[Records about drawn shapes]
------
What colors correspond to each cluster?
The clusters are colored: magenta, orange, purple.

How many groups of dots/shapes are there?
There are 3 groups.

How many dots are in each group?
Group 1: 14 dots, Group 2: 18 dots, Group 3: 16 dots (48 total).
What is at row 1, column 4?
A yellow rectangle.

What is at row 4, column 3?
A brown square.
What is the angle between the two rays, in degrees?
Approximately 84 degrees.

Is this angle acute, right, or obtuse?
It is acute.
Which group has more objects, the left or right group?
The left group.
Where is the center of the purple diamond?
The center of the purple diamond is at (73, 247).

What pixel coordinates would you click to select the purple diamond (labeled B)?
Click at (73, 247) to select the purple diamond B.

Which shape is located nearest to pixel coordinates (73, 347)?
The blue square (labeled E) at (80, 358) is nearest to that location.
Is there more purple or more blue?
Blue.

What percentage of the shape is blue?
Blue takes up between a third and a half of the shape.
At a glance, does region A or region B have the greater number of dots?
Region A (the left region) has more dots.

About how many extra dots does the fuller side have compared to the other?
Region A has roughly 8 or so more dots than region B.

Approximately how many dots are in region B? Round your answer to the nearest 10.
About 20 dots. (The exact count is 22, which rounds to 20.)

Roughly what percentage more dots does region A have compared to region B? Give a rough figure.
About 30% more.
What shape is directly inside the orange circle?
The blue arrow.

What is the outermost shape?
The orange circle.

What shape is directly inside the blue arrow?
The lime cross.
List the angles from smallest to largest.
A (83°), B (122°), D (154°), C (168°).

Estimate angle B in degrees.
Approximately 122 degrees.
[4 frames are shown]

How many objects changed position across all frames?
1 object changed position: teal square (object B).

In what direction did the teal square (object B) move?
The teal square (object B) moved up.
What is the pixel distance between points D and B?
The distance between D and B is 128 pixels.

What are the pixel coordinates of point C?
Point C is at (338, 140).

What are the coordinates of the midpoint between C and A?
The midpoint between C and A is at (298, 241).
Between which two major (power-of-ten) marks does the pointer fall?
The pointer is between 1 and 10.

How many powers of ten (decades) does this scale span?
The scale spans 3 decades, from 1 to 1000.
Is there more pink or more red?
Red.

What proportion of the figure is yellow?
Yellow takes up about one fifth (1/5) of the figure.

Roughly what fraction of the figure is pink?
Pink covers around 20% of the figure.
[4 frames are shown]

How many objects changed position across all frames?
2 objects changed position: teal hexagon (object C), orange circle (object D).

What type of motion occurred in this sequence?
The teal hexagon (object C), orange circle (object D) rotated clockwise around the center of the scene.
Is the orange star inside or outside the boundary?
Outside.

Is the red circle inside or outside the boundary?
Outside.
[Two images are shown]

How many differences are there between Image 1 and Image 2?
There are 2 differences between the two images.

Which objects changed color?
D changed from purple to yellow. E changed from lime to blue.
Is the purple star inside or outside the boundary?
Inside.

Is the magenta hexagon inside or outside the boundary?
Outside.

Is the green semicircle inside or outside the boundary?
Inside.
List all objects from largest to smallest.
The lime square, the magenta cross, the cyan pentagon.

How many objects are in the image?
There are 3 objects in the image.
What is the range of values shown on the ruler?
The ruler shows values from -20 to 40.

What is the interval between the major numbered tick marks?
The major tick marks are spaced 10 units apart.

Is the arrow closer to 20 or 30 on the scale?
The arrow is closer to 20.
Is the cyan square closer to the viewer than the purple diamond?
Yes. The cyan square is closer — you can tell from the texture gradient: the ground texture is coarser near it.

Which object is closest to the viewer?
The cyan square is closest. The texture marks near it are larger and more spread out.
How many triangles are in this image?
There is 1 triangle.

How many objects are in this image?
------
All of the material must be reproduced exactly.

» PROBLEM SOLUTION:
What colors correspond to each cluster?
The clusters are colored: magenta, orange, purple.

How many groups of dots/shapes are there?
There are 3 groups.

How many dots are in each group?
Group 1: 14 dots, Group 2: 18 dots, Group 3: 16 dots (48 total).
What is at row 1, column 4?
A yellow rectangle.

What is at row 4, column 3?
A brown square.
What is the angle between the two rays, in degrees?
Approximately 84 degrees.

Is this angle acute, right, or obtuse?
It is acute.
Which group has more objects, the left or right group?
The left group.
Where is the center of the purple diamond?
The center of the purple diamond is at (73, 247).

What pixel coordinates would you click to select the purple diamond (labeled B)?
Click at (73, 247) to select the purple diamond B.

Which shape is located nearest to pixel coordinates (73, 347)?
The blue square (labeled E) at (80, 358) is nearest to that location.
Is there more purple or more blue?
Blue.

What percentage of the shape is blue?
Blue takes up between a third and a half of the shape.
At a glance, does region A or region B have the greater number of dots?
Region A (the left region) has more dots.

About how many extra dots does the fuller side have compared to the other?
Region A has roughly 8 or so more dots than region B.

Approximately how many dots are in region B? Round your answer to the nearest 10.
About 20 dots. (The exact count is 22, which rounds to 20.)

Roughly what percentage more dots does region A have compared to region B? Give a rough figure.
About 30% more.
What shape is directly inside the orange circle?
The blue arrow.

What is the outermost shape?
The orange circle.

What shape is directly inside the blue arrow?
The lime cross.
List the angles from smallest to largest.
A (83°), B (122°), D (154°), C (168°).

Estimate angle B in degrees.
Approximately 122 degrees.
[4 frames are shown]

How many objects changed position across all frames?
1 object changed position: teal square (object B).

In what direction did the teal square (object B) move?
The teal square (object B) moved up.
What is the pixel distance between points D and B?
The distance between D and B is 128 pixels.

What are the pixel coordinates of point C?
Point C is at (338, 140).

What are the coordinates of the midpoint between C and A?
The midpoint between C and A is at (298, 241).
Between which two major (power-of-ten) marks does the pointer fall?
The pointer is between 1 and 10.

How many powers of ten (decades) does this scale span?
The scale spans 3 decades, from 1 to 1000.
Is there more pink or more red?
Red.

What proportion of the figure is yellow?
Yellow takes up about one fifth (1/5) of the figure.

Roughly what fraction of the figure is pink?
Pink covers around 20% of the figure.
[4 frames are shown]

How many objects changed position across all frames?
2 objects changed position: teal hexagon (object C), orange circle (object D).

What type of motion occurred in this sequence?
The teal hexagon (object C), orange circle (object D) rotated clockwise around the center of the scene.
Is the orange star inside or outside the boundary?
Outside.

Is the red circle inside or outside the boundary?
Outside.
[Two images are shown]

How many differences are there between Image 1 and Image 2?
There are 2 differences between the two images.

Which objects changed color?
D changed from purple to yellow. E changed from lime to blue.
Is the purple star inside or outside the boundary?
Inside.

Is the magenta hexagon inside or outside the boundary?
Outside.

Is the green semicircle inside or outside the boundary?
Inside.
List all objects from largest to smallest.
The lime square, the magenta cross, the cyan pentagon.

How many objects are in the image?
There are 3 objects in the image.
What is the range of values shown on the ruler?
The ruler shows values from -20 to 40.

What is the interval between the major numbered tick marks?
The major tick marks are spaced 10 units apart.

Is the arrow closer to 20 or 30 on the scale?
The arrow is closer to 20.
Is the cyan square closer to the viewer than the purple diamond?
Yes. The cyan square is closer — you can tell from the texture gradient: the ground texture is coarser near it.

Which object is closest to the viewer?
The cyan square is closest. The texture marks near it are larger and more spread out.
How many triangles are in this image?
There is 1 triangle.

How many objects are in this image?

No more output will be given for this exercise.